### TASK DESCRIPTION
Gather every line in the records below that contains the word "shown".

### EXCERPTED DATA
--- START ---
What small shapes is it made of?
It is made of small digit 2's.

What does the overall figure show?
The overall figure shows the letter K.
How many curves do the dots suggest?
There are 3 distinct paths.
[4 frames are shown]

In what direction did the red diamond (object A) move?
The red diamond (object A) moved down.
--- END ---
--- START ---
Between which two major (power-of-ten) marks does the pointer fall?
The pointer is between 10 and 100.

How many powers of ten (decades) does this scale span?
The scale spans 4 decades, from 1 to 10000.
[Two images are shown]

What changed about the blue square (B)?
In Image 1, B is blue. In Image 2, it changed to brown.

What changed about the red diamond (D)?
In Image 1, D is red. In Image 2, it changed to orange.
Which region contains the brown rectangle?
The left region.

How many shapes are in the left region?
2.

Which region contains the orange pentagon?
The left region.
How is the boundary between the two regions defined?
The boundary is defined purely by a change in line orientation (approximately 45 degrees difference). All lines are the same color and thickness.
--- END ---
--- START ---
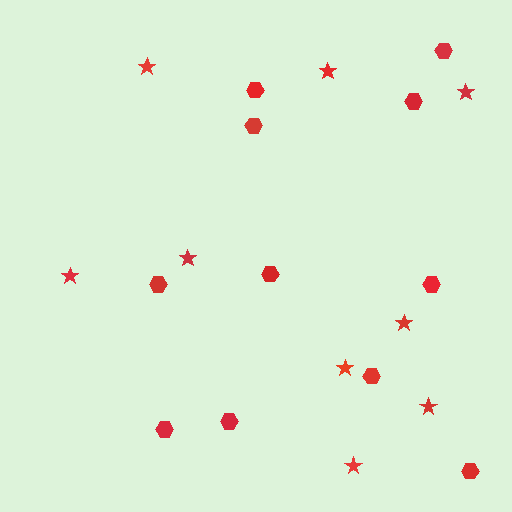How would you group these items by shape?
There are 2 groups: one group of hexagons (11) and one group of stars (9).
--- END ---
### TASK RESPONSE
[4 frames are shown]
[Two images are shown]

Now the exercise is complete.